[Records about drawn shapes]
— begin —

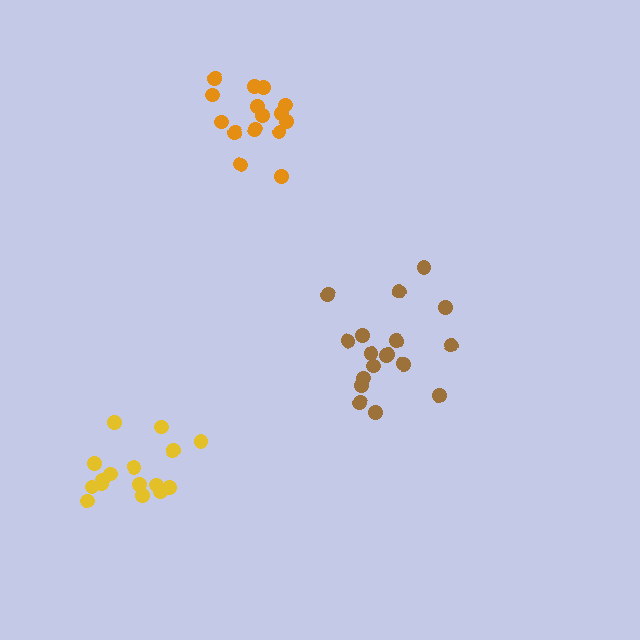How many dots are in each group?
Group 1: 18 dots, Group 2: 15 dots, Group 3: 16 dots (49 total).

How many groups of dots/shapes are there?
There are 3 groups.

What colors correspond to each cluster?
The clusters are colored: brown, orange, yellow.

— end —

Exactly reproduce the lines that run from the line with "How many groups of dots/shapes are there?" through the last line of the records, inclusive.

-- Answer to this problem --
How many groups of dots/shapes are there?
There are 3 groups.

What colors correspond to each cluster?
The clusters are colored: brown, orange, yellow.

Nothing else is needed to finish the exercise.